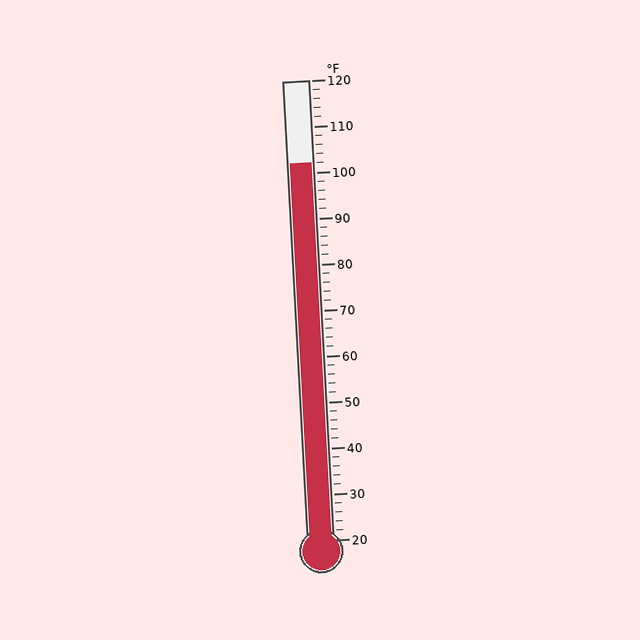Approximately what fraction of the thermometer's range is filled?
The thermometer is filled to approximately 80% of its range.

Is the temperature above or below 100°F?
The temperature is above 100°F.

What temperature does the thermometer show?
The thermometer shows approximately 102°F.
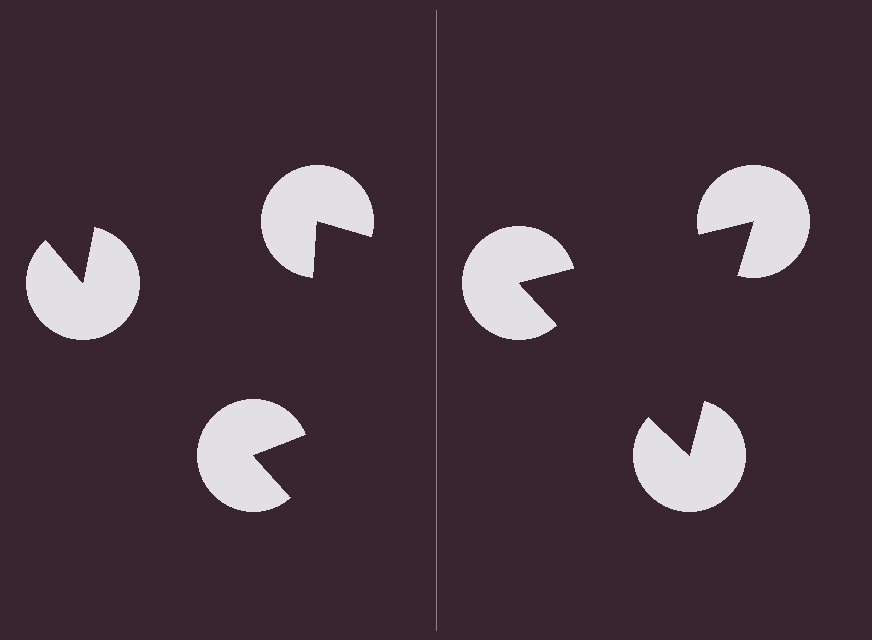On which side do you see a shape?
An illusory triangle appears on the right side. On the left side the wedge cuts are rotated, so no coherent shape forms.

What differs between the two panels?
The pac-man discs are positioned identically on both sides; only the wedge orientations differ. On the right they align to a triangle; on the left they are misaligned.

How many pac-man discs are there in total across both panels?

===============

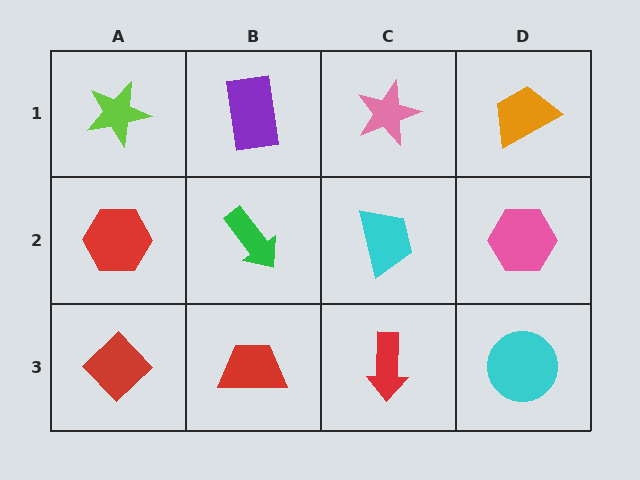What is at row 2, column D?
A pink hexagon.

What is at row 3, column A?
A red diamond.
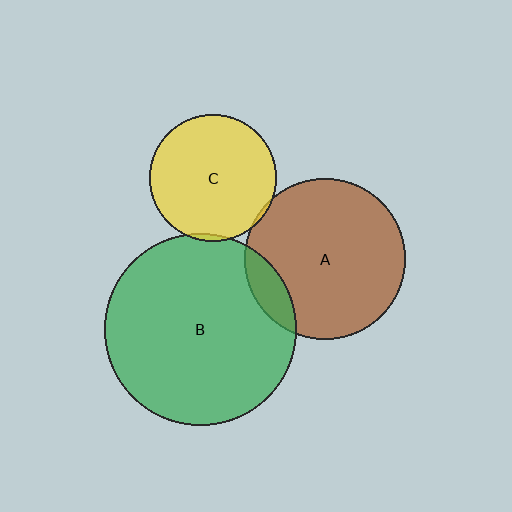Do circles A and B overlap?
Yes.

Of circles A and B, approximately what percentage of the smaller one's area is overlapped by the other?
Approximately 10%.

===============

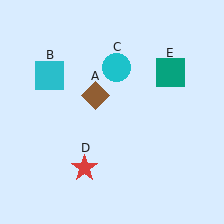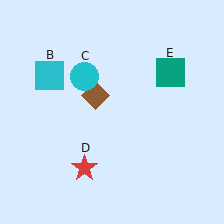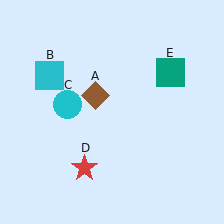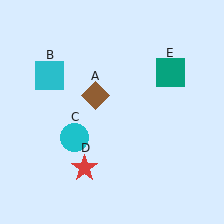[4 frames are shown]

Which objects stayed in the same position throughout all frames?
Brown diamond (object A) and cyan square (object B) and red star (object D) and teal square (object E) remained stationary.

===============

# WHAT NEEDS TO BE DONE:
Pictures stay out: repeat exactly only the lines from the one with "Is the temperature above or below 100°F?" through the one with "How many pac-man".

# EXPECTED ANSWER:
Is the temperature above or below 100°F?
The temperature is above 100°F.

What temperature does the thermometer show?
The thermometer shows approximately 102°F.
On which side do you see a shape?
An illusory triangle appears on the right side. On the left side the wedge cuts are rotated, so no coherent shape forms.

What differs between the two panels?
The pac-man discs are positioned identically on both sides; only the wedge orientations differ. On the right they align to a triangle; on the left they are misaligned.

How many pac-man discs are there in total across both panels?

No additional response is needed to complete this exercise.